Instructions to follow:
Transcribe the records that follow in their entirety, omitting any pictures.

Available data:

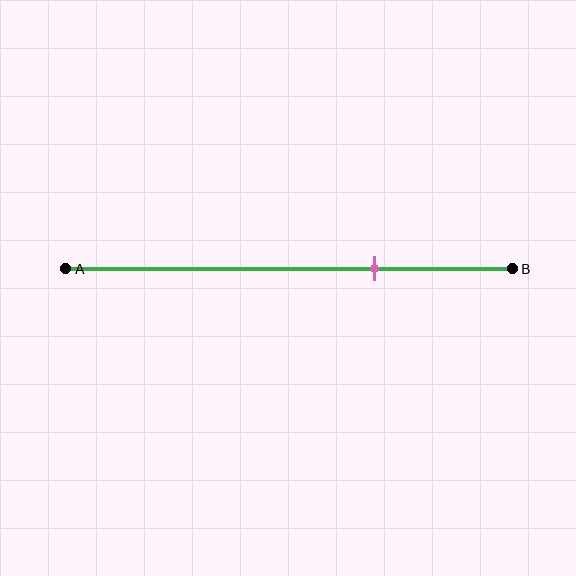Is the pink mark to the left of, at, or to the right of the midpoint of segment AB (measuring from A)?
The pink mark is to the right of the midpoint of segment AB.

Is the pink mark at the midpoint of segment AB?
No, the mark is at about 70% from A, not at the 50% midpoint.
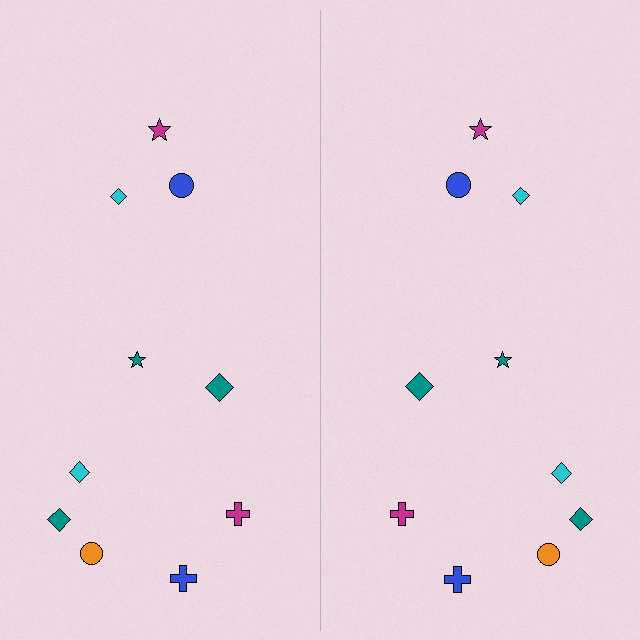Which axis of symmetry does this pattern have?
The pattern has a vertical axis of symmetry running through the center of the image.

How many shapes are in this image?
There are 20 shapes in this image.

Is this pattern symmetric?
Yes, this pattern has bilateral (reflection) symmetry.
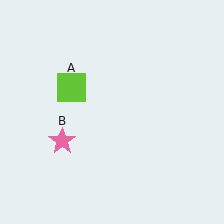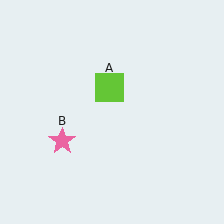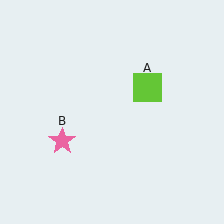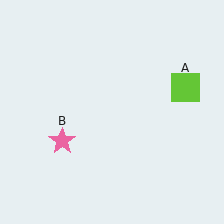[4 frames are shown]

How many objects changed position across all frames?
1 object changed position: lime square (object A).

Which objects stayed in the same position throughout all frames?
Pink star (object B) remained stationary.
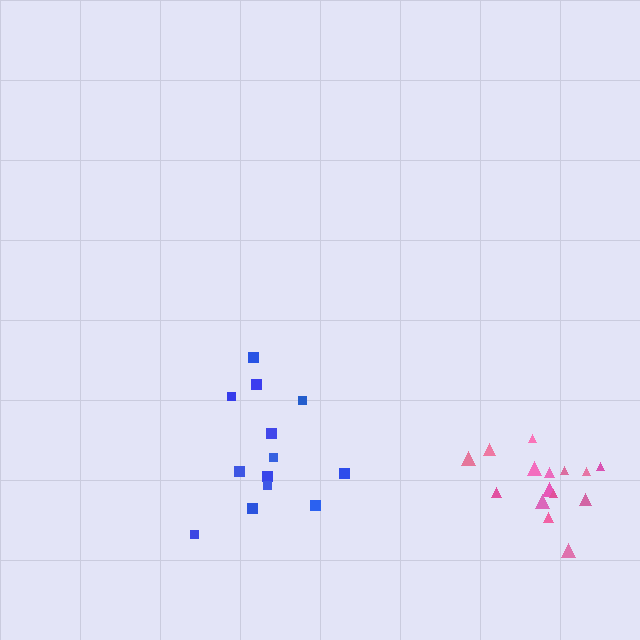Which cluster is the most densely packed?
Pink.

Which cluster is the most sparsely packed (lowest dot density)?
Blue.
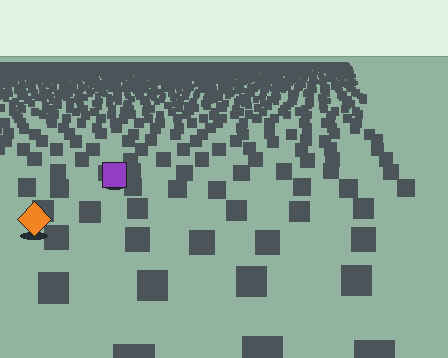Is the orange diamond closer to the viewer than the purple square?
Yes. The orange diamond is closer — you can tell from the texture gradient: the ground texture is coarser near it.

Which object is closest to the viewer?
The orange diamond is closest. The texture marks near it are larger and more spread out.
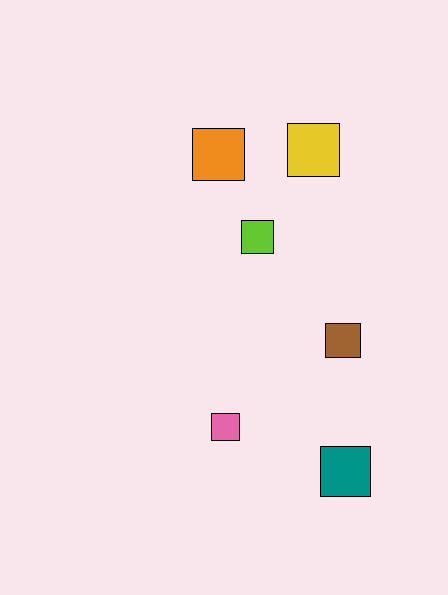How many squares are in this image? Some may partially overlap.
There are 6 squares.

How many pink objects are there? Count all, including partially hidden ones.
There is 1 pink object.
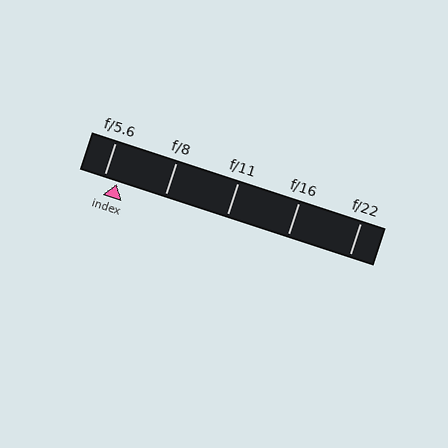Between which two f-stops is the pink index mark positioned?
The index mark is between f/5.6 and f/8.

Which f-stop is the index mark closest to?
The index mark is closest to f/5.6.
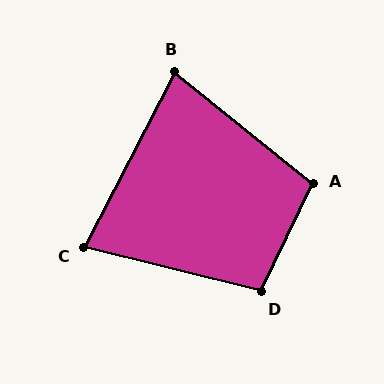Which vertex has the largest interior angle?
A, at approximately 103 degrees.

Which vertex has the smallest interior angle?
C, at approximately 77 degrees.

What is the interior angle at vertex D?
Approximately 101 degrees (obtuse).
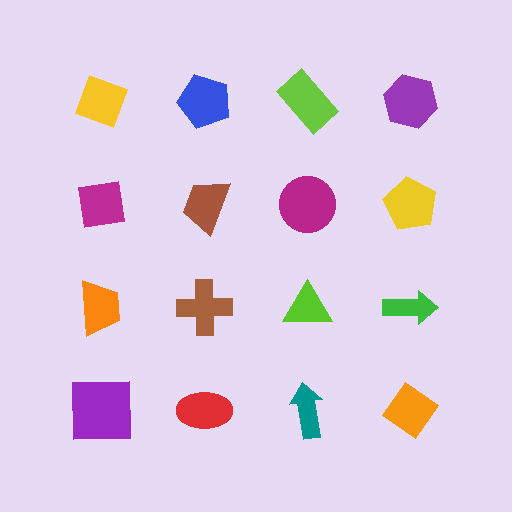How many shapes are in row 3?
4 shapes.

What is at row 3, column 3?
A lime triangle.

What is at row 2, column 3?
A magenta circle.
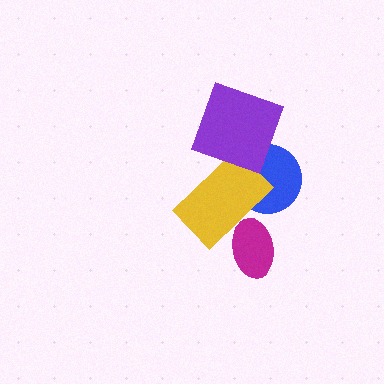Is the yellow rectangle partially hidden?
Yes, it is partially covered by another shape.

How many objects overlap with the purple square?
2 objects overlap with the purple square.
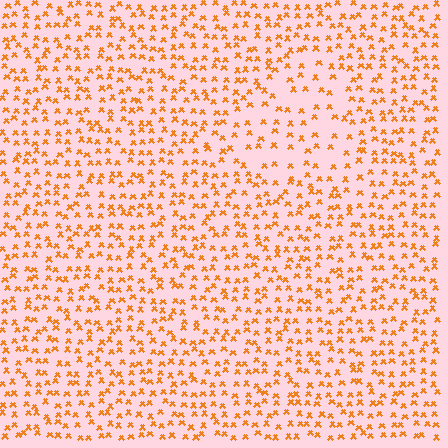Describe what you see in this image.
The image contains small orange elements arranged at two different densities. A triangle-shaped region is visible where the elements are less densely packed than the surrounding area.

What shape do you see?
I see a triangle.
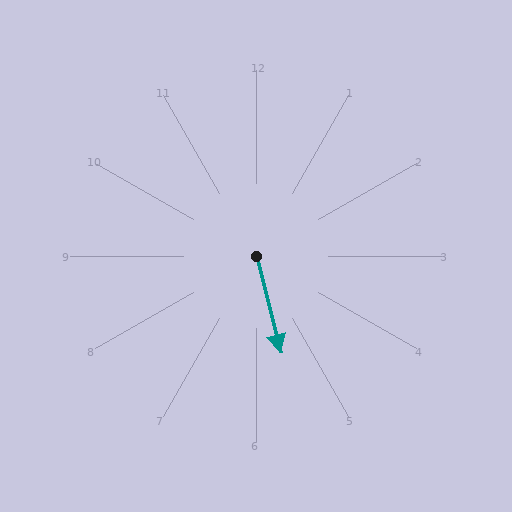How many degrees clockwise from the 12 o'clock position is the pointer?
Approximately 166 degrees.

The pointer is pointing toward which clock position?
Roughly 6 o'clock.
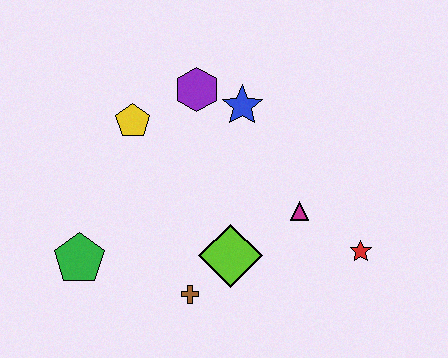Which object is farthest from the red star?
The green pentagon is farthest from the red star.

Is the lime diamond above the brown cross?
Yes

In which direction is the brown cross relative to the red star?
The brown cross is to the left of the red star.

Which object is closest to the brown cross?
The lime diamond is closest to the brown cross.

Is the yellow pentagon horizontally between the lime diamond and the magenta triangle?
No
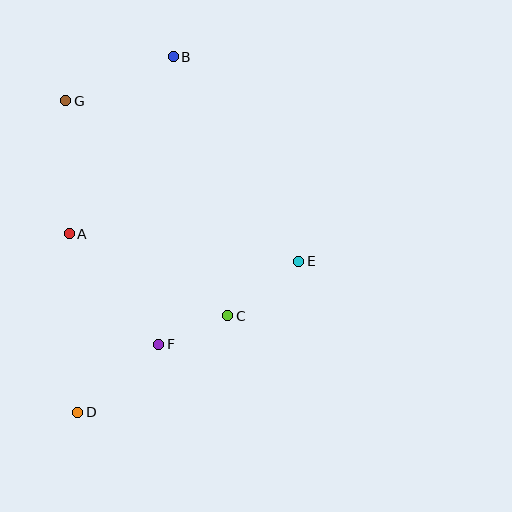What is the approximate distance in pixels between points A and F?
The distance between A and F is approximately 142 pixels.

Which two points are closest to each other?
Points C and F are closest to each other.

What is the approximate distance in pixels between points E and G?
The distance between E and G is approximately 283 pixels.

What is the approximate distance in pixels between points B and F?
The distance between B and F is approximately 288 pixels.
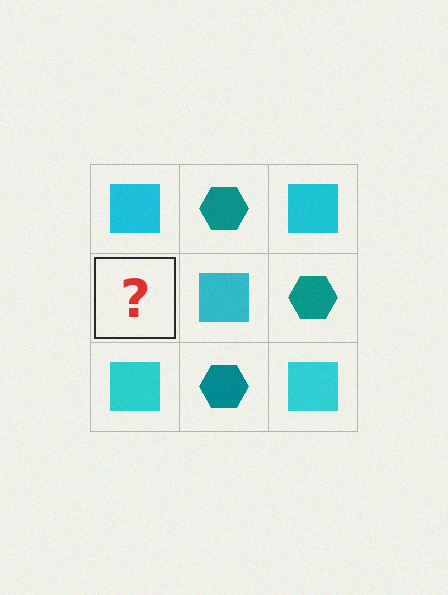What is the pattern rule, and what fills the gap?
The rule is that it alternates cyan square and teal hexagon in a checkerboard pattern. The gap should be filled with a teal hexagon.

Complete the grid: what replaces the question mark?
The question mark should be replaced with a teal hexagon.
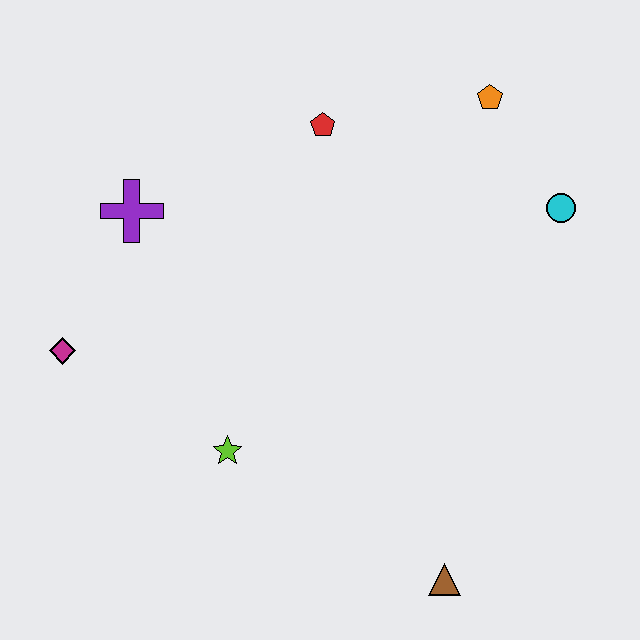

Result of this exercise:
Is the pink mark to the left of, at, or to the right of the midpoint of segment AB (measuring from A)?
The pink mark is to the right of the midpoint of segment AB.

Is the pink mark at the midpoint of segment AB?
No, the mark is at about 70% from A, not at the 50% midpoint.
Which axis of symmetry does this pattern have?
The pattern has a vertical axis of symmetry running through the center of the image.

How many shapes are in this image?
There are 20 shapes in this image.

Is this pattern symmetric?
Yes, this pattern has bilateral (reflection) symmetry.
[4 frames are shown]

How many objects changed position across all frames?
1 object changed position: lime square (object A).

Which objects stayed in the same position throughout all frames?
Pink star (object B) remained stationary.
Which cluster is the most densely packed?
Pink.

Which cluster is the most sparsely packed (lowest dot density)?
Blue.
Is the orange diamond closer to the viewer than the purple square?
Yes. The orange diamond is closer — you can tell from the texture gradient: the ground texture is coarser near it.

Which object is closest to the viewer?
The orange diamond is closest. The texture marks near it are larger and more spread out.
How many squares are in this image? Some may partially overlap.
There are 6 squares.

How many pink objects are there? Count all, including partially hidden ones.
There is 1 pink object.
Between which two f-stops is the pink index mark positioned?
The index mark is between f/5.6 and f/8.

Which f-stop is the index mark closest to?
The index mark is closest to f/5.6.
Which vertex has the largest interior angle?
A, at approximately 103 degrees.

Which vertex has the smallest interior angle?
C, at approximately 77 degrees.

What is the interior angle at vertex D?
Approximately 101 degrees (obtuse).
How many shapes are in row 3?
4 shapes.

What is at row 3, column 3?
A lime triangle.

What is at row 2, column 3?
A magenta circle.
Is the yellow rectangle partially hidden?
Yes, it is partially covered by another shape.

How many objects overlap with the purple square?
2 objects overlap with the purple square.
Describe what you see in this image.
The image contains small orange elements arranged at two different densities. A triangle-shaped region is visible where the elements are less densely packed than the surrounding area.

What shape do you see?
I see a triangle.
How many degrees clockwise from the 12 o'clock position is the pointer?
Approximately 166 degrees.

The pointer is pointing toward which clock position?
Roughly 6 o'clock.
Which object is farthest from the red star?
The green pentagon is farthest from the red star.

Is the lime diamond above the brown cross?
Yes

In which direction is the brown cross relative to the red star?
The brown cross is to the left of the red star.

Which object is closest to the brown cross?
The lime diamond is closest to the brown cross.

Is the yellow pentagon horizontally between the lime diamond and the magenta triangle?
No
What is the approximate distance in pixels between points A and F?
The distance between A and F is approximately 142 pixels.

Which two points are closest to each other?
Points C and F are closest to each other.

What is the approximate distance in pixels between points E and G?
The distance between E and G is approximately 283 pixels.

What is the approximate distance in pixels between points B and F?
The distance between B and F is approximately 288 pixels.
What is the pattern rule, and what fills the gap?
The rule is that it alternates cyan square and teal hexagon in a checkerboard pattern. The gap should be filled with a teal hexagon.

Complete the grid: what replaces the question mark?
The question mark should be replaced with a teal hexagon.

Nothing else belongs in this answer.